=== Data provided ===

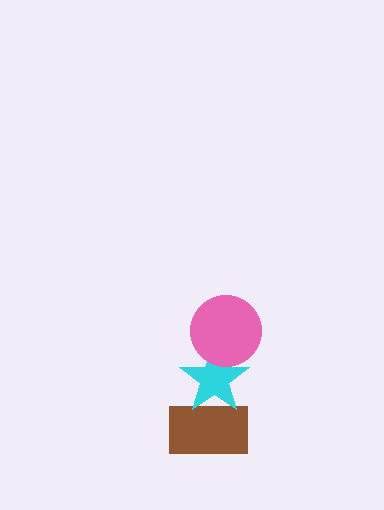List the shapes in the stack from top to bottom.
From top to bottom: the pink circle, the cyan star, the brown rectangle.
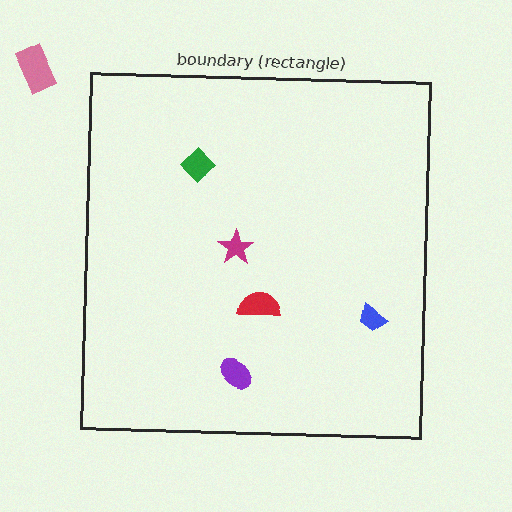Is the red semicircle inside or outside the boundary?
Inside.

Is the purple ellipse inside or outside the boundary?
Inside.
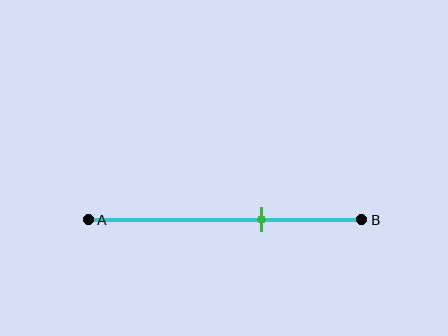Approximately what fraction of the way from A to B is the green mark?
The green mark is approximately 65% of the way from A to B.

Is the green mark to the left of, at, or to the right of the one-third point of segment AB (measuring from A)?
The green mark is to the right of the one-third point of segment AB.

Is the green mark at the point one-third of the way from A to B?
No, the mark is at about 65% from A, not at the 33% one-third point.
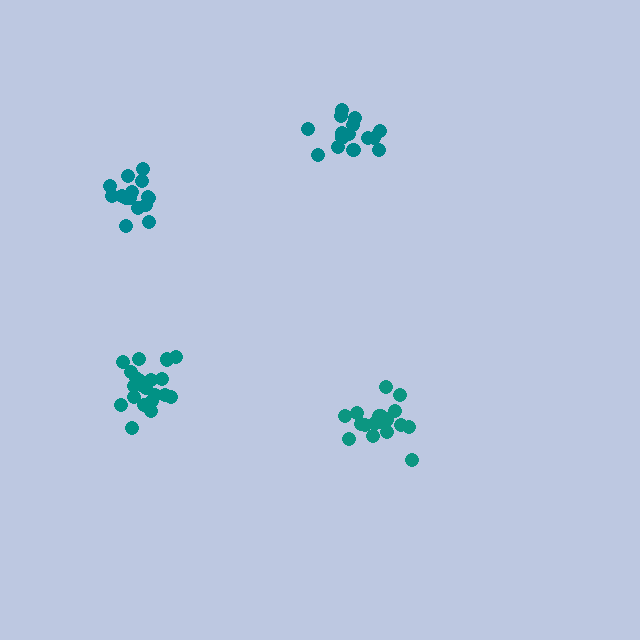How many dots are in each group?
Group 1: 21 dots, Group 2: 15 dots, Group 3: 19 dots, Group 4: 15 dots (70 total).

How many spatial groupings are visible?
There are 4 spatial groupings.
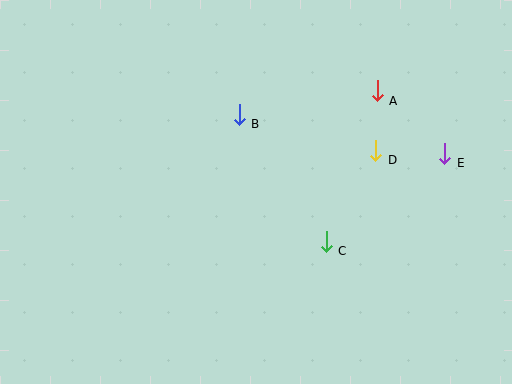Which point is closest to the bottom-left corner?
Point C is closest to the bottom-left corner.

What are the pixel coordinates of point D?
Point D is at (376, 160).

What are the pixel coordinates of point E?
Point E is at (445, 163).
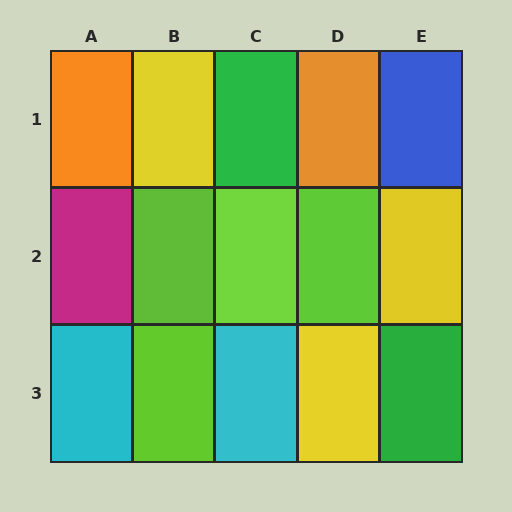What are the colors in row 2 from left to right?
Magenta, lime, lime, lime, yellow.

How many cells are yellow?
3 cells are yellow.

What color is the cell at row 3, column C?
Cyan.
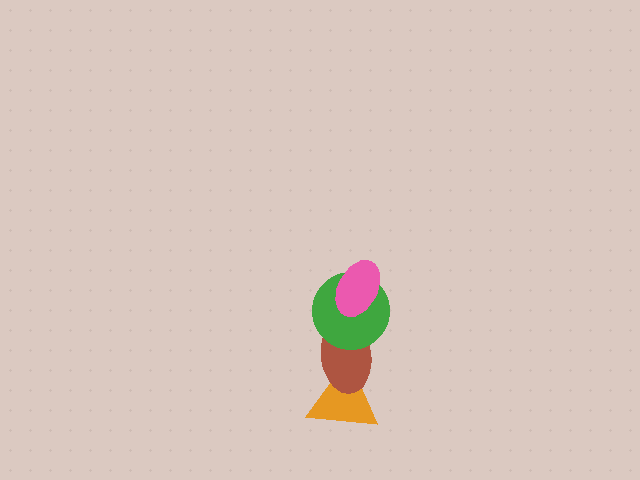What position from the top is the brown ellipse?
The brown ellipse is 3rd from the top.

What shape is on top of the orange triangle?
The brown ellipse is on top of the orange triangle.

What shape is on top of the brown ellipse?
The green circle is on top of the brown ellipse.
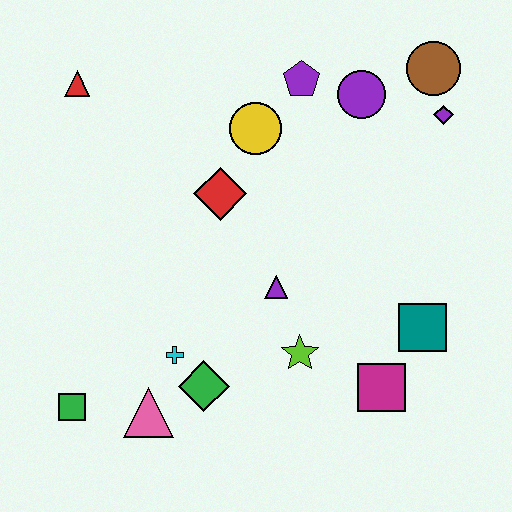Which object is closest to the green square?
The pink triangle is closest to the green square.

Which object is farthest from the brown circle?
The green square is farthest from the brown circle.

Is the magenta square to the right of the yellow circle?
Yes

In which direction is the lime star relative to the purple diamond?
The lime star is below the purple diamond.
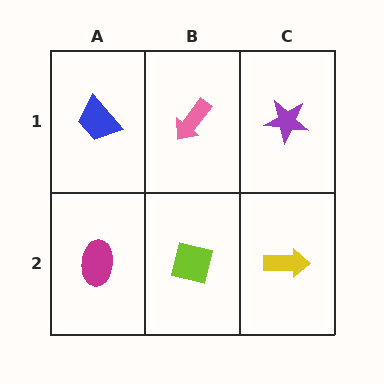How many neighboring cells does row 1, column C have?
2.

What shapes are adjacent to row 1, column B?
A lime square (row 2, column B), a blue trapezoid (row 1, column A), a purple star (row 1, column C).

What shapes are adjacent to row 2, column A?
A blue trapezoid (row 1, column A), a lime square (row 2, column B).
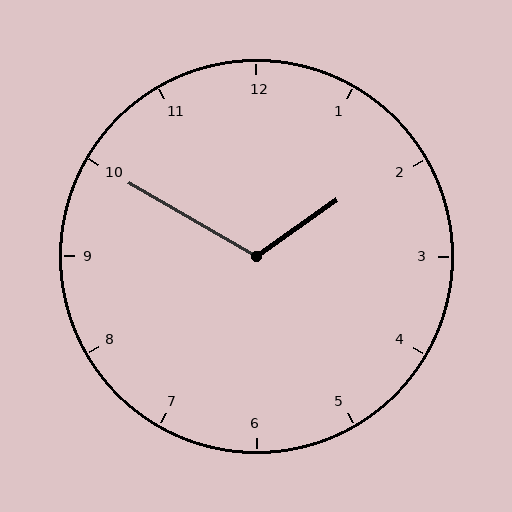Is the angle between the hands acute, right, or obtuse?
It is obtuse.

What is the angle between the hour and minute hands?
Approximately 115 degrees.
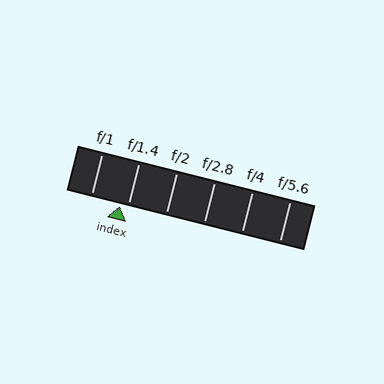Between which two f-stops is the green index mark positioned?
The index mark is between f/1 and f/1.4.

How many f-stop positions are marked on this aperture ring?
There are 6 f-stop positions marked.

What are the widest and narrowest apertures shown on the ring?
The widest aperture shown is f/1 and the narrowest is f/5.6.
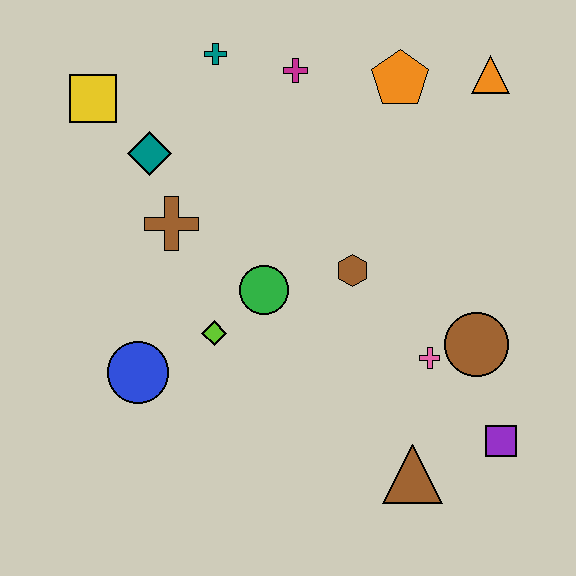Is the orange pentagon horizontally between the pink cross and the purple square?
No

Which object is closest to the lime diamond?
The green circle is closest to the lime diamond.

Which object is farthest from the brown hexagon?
The yellow square is farthest from the brown hexagon.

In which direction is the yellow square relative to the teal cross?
The yellow square is to the left of the teal cross.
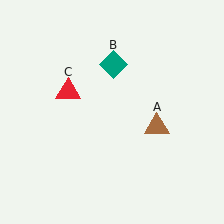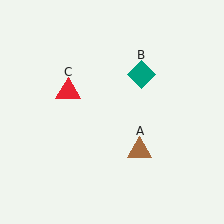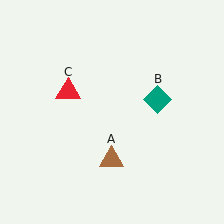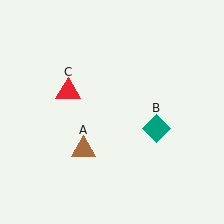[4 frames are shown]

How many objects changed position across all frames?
2 objects changed position: brown triangle (object A), teal diamond (object B).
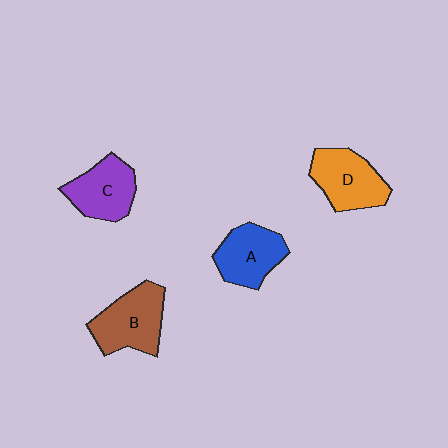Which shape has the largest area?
Shape B (brown).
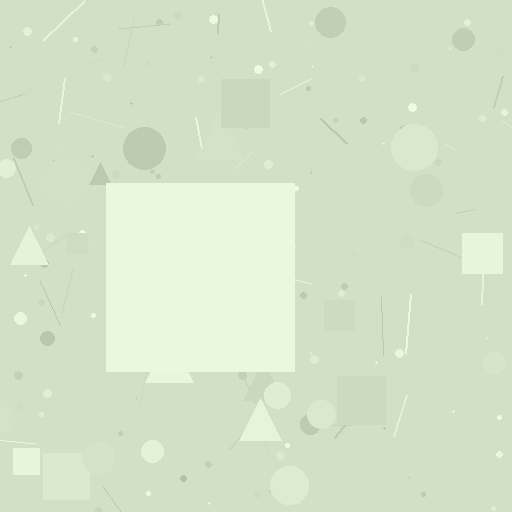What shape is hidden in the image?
A square is hidden in the image.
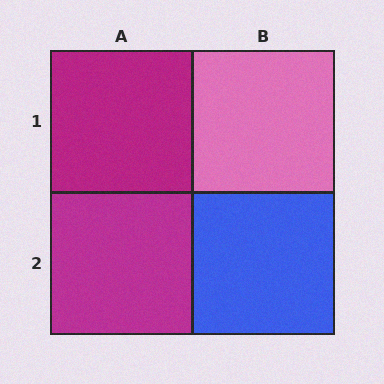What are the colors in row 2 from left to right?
Magenta, blue.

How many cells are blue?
1 cell is blue.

=== What is being asked ===
Without the pictures, give back the entries exactly.

=== Solution to this exercise ===
List the shapes in the stack from top to bottom.
From top to bottom: the pink circle, the cyan star, the brown rectangle.
Is the red semicircle inside or outside the boundary?
Inside.

Is the purple ellipse inside or outside the boundary?
Inside.
Approximately what fraction of the way from A to B is the green mark?
The green mark is approximately 65% of the way from A to B.

Is the green mark to the left of, at, or to the right of the one-third point of segment AB (measuring from A)?
The green mark is to the right of the one-third point of segment AB.

Is the green mark at the point one-third of the way from A to B?
No, the mark is at about 65% from A, not at the 33% one-third point.
How many dots are in each group?
Group 1: 21 dots, Group 2: 15 dots, Group 3: 19 dots, Group 4: 15 dots (70 total).

How many spatial groupings are visible?
There are 4 spatial groupings.
Which point is closest to the bottom-left corner?
Point C is closest to the bottom-left corner.

What are the pixel coordinates of point D?
Point D is at (376, 160).

What are the pixel coordinates of point E?
Point E is at (445, 163).
What are the colors in row 2 from left to right?
Magenta, lime, lime, lime, yellow.

How many cells are yellow?
3 cells are yellow.

What color is the cell at row 3, column C?
Cyan.
What position from the top is the brown ellipse?
The brown ellipse is 3rd from the top.

What shape is on top of the orange triangle?
The brown ellipse is on top of the orange triangle.

What shape is on top of the brown ellipse?
The green circle is on top of the brown ellipse.
Which object is closest to the green square?
The pink triangle is closest to the green square.

Which object is farthest from the brown circle?
The green square is farthest from the brown circle.

Is the magenta square to the right of the yellow circle?
Yes

In which direction is the lime star relative to the purple diamond?
The lime star is below the purple diamond.
How many neighboring cells does row 1, column C have?
2.

What shapes are adjacent to row 1, column B?
A lime square (row 2, column B), a blue trapezoid (row 1, column A), a purple star (row 1, column C).

What shapes are adjacent to row 2, column A?
A blue trapezoid (row 1, column A), a lime square (row 2, column B).
Is the angle between the hands acute, right, or obtuse?
It is obtuse.

What is the angle between the hour and minute hands?
Approximately 115 degrees.
Between which two f-stops is the green index mark positioned?
The index mark is between f/1 and f/1.4.

How many f-stop positions are marked on this aperture ring?
There are 6 f-stop positions marked.

What are the widest and narrowest apertures shown on the ring?
The widest aperture shown is f/1 and the narrowest is f/5.6.
Is the orange pentagon horizontally between the pink cross and the purple square?
No

Which object is closest to the lime diamond?
The green circle is closest to the lime diamond.

Which object is farthest from the brown hexagon?
The yellow square is farthest from the brown hexagon.

In which direction is the yellow square relative to the teal cross?
The yellow square is to the left of the teal cross.
[4 frames are shown]

How many objects changed position across all frames?
2 objects changed position: brown triangle (object A), teal diamond (object B).
Which shape has the largest area?
Shape B (brown).
What shape is hidden in the image?
A square is hidden in the image.
What are the colors in row 2 from left to right?
Magenta, blue.

How many cells are blue?
1 cell is blue.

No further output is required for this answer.